PROBLEM TO SOLVE:
Images do not belong in the copy. Retype all the entries below exactly.

Questions concerning simple figures:
——————
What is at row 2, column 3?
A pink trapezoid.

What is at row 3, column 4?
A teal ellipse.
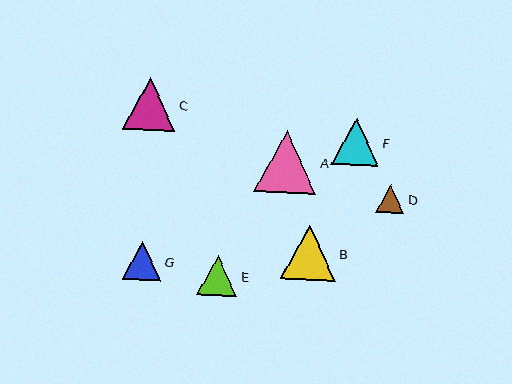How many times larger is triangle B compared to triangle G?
Triangle B is approximately 1.4 times the size of triangle G.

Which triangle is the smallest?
Triangle D is the smallest with a size of approximately 28 pixels.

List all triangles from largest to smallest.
From largest to smallest: A, B, C, F, E, G, D.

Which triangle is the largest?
Triangle A is the largest with a size of approximately 62 pixels.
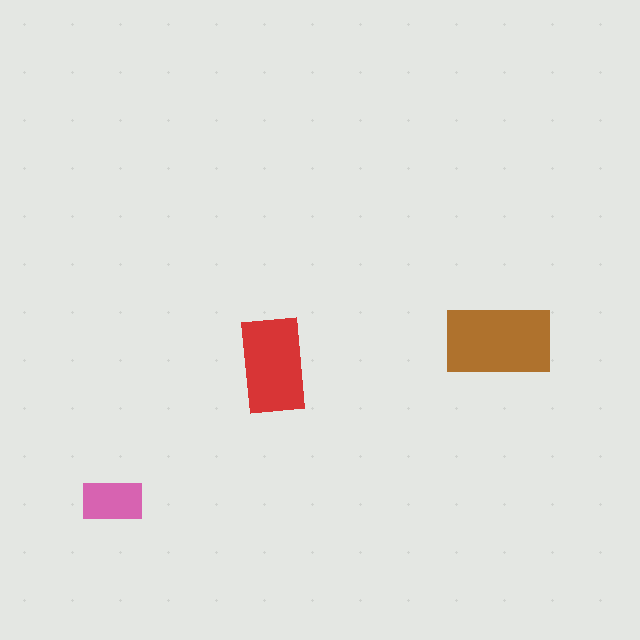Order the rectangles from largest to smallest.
the brown one, the red one, the pink one.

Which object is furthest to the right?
The brown rectangle is rightmost.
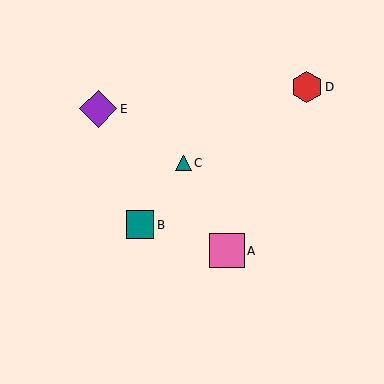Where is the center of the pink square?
The center of the pink square is at (227, 251).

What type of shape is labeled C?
Shape C is a teal triangle.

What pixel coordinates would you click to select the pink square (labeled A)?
Click at (227, 251) to select the pink square A.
——————
ANSWER TO THIS TASK:
What is at row 2, column 3?
A pink trapezoid.

What is at row 3, column 4?
A teal ellipse.
How many times larger is triangle B compared to triangle G?
Triangle B is approximately 1.4 times the size of triangle G.

Which triangle is the smallest?
Triangle D is the smallest with a size of approximately 28 pixels.

List all triangles from largest to smallest.
From largest to smallest: A, B, C, F, E, G, D.

Which triangle is the largest?
Triangle A is the largest with a size of approximately 62 pixels.
Order the rectangles from largest to smallest.
the brown one, the red one, the pink one.

Which object is furthest to the right?
The brown rectangle is rightmost.
Where is the center of the pink square?
The center of the pink square is at (227, 251).

What type of shape is labeled C?
Shape C is a teal triangle.

What pixel coordinates would you click to select the pink square (labeled A)?
Click at (227, 251) to select the pink square A.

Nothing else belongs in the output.